-- BEGIN Entries provided --

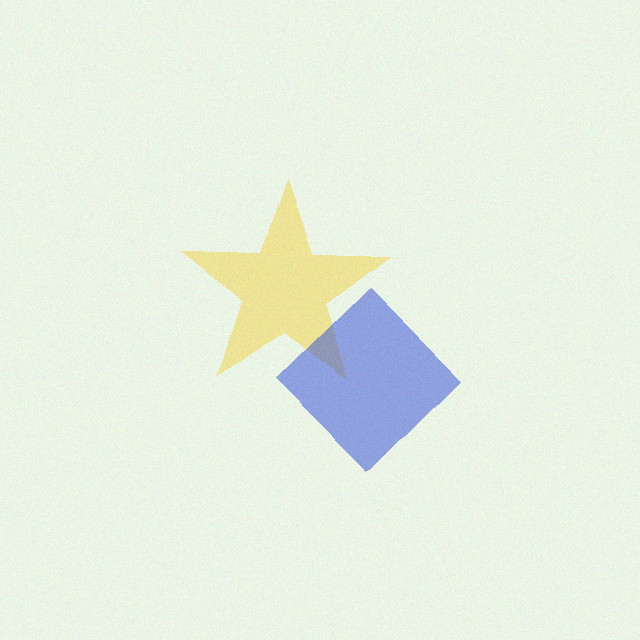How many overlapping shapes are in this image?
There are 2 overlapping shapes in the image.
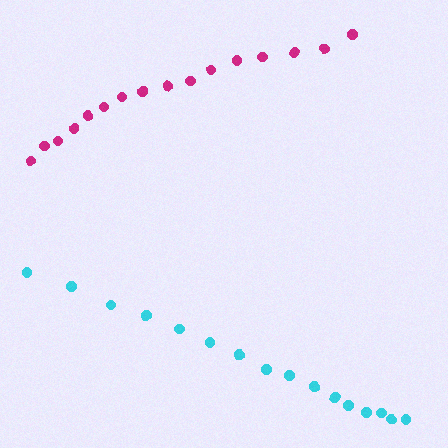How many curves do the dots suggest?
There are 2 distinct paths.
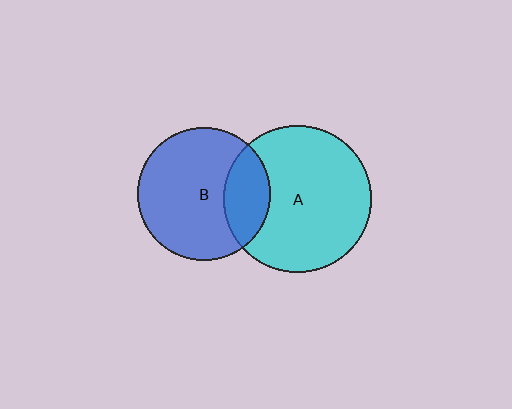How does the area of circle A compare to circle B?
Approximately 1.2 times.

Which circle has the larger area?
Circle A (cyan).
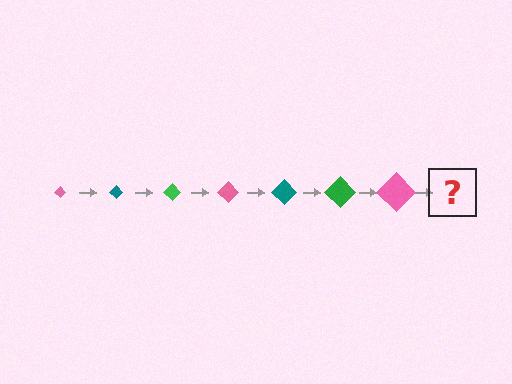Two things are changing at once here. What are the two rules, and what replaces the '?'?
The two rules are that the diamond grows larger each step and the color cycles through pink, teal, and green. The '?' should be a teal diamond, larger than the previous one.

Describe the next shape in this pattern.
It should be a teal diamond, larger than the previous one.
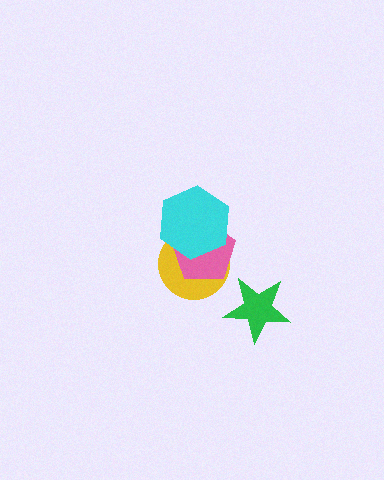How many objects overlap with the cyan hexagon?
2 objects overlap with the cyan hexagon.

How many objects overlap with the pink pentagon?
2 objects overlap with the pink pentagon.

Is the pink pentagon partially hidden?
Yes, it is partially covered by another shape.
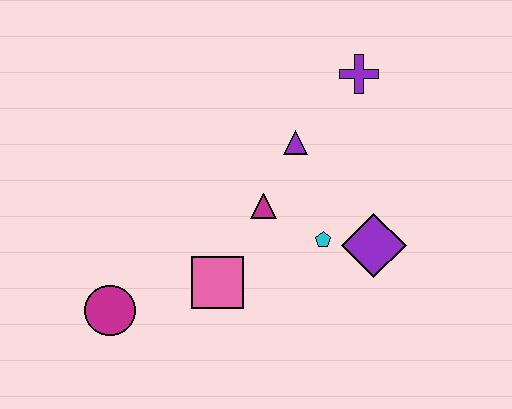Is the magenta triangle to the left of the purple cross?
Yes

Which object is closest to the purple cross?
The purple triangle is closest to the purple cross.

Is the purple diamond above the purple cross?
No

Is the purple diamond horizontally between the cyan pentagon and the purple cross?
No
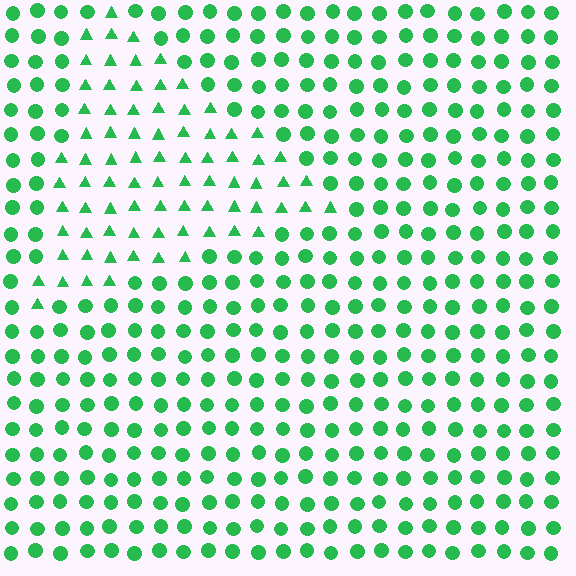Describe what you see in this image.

-- END Entries provided --
-- BEGIN Entries provided --

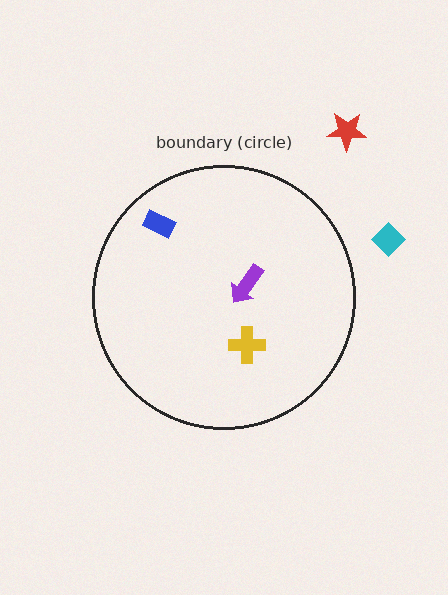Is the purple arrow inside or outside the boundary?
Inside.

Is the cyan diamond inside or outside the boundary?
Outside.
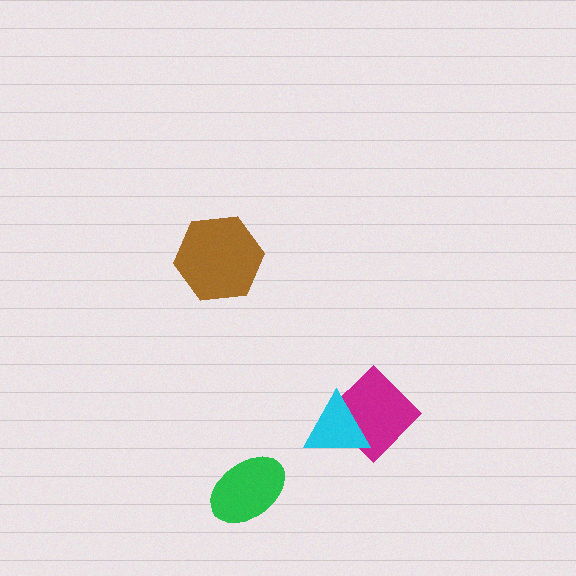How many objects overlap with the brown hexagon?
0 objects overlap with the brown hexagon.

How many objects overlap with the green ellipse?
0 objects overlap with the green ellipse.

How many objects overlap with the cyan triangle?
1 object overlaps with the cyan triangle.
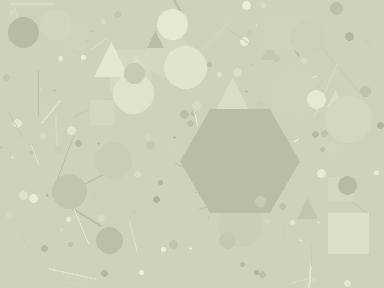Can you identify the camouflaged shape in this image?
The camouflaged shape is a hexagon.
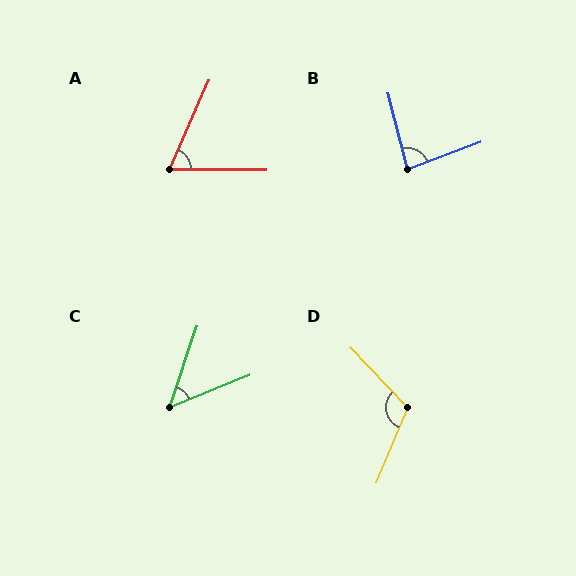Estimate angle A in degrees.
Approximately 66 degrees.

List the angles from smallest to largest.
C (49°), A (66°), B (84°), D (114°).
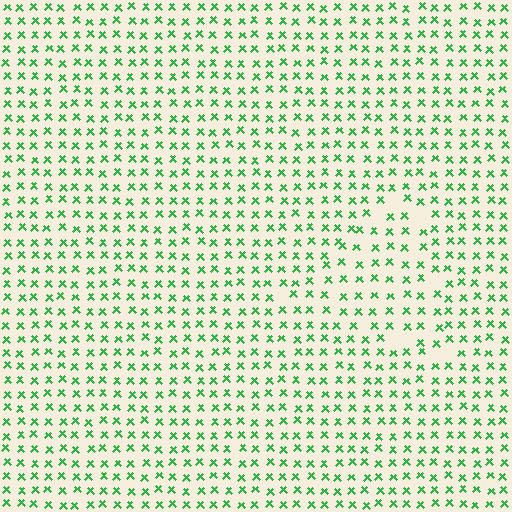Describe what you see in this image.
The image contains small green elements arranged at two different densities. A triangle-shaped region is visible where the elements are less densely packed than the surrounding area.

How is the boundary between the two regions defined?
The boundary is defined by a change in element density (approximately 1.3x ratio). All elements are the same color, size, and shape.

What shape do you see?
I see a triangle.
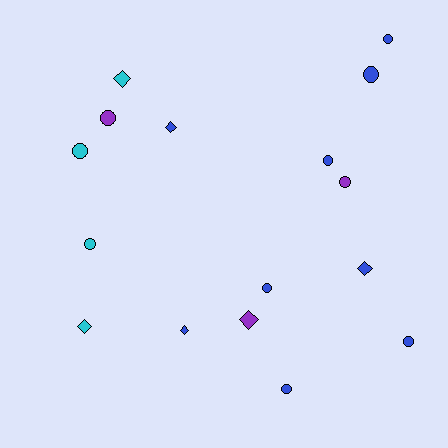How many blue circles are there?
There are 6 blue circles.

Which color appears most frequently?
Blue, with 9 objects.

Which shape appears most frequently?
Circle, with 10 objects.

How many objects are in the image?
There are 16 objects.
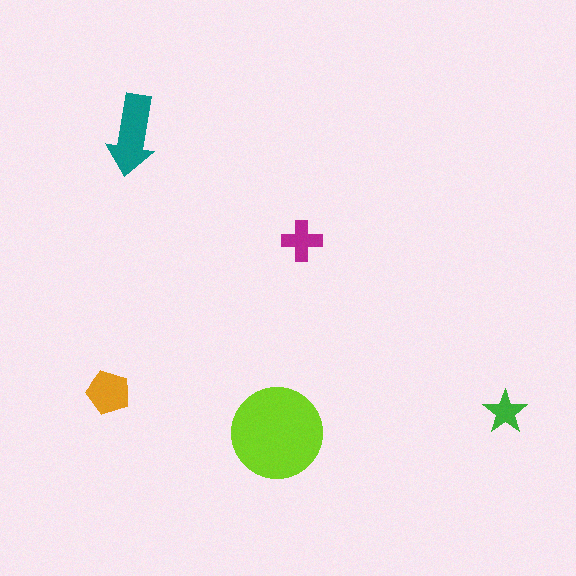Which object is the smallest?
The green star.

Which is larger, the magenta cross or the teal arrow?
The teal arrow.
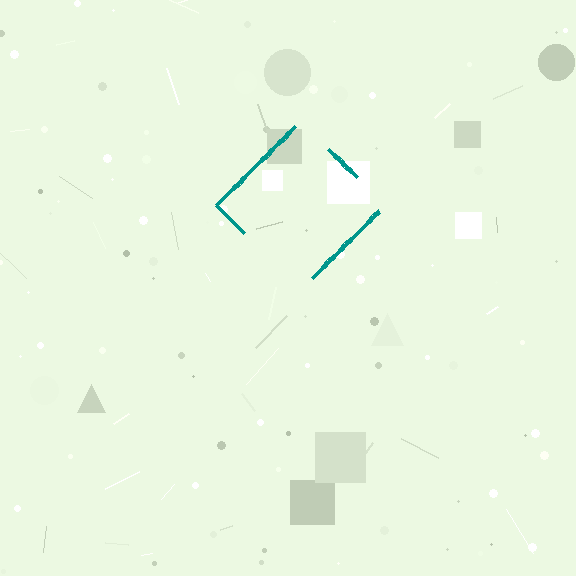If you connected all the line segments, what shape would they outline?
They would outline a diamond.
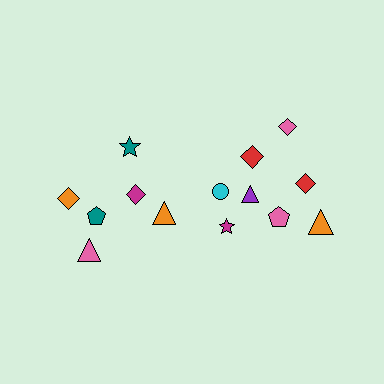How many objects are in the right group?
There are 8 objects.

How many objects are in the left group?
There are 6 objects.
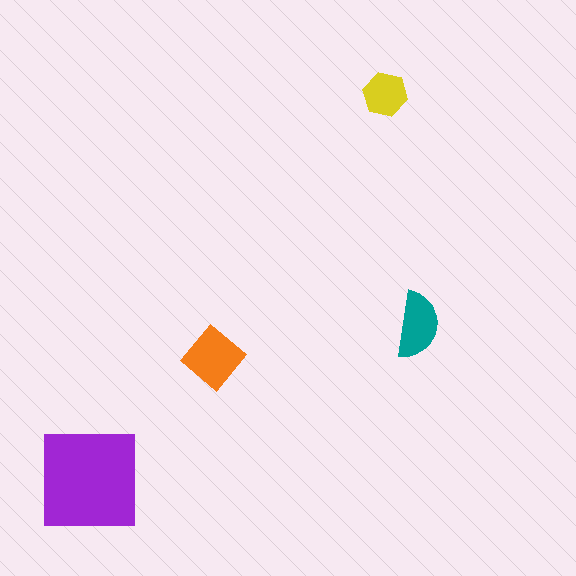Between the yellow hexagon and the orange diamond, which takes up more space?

-- END Entries provided --

→ **Problem details**
From the records above, extract the lines from the one holding "How many objects are in the right group?" through the one holding "Between the yellow", word for word; omit the pictures.

→ **Response to the exercise**
How many objects are in the right group?
There are 8 objects.

How many objects are in the left group?
There are 6 objects.
Between the yellow hexagon and the orange diamond, which takes up more space?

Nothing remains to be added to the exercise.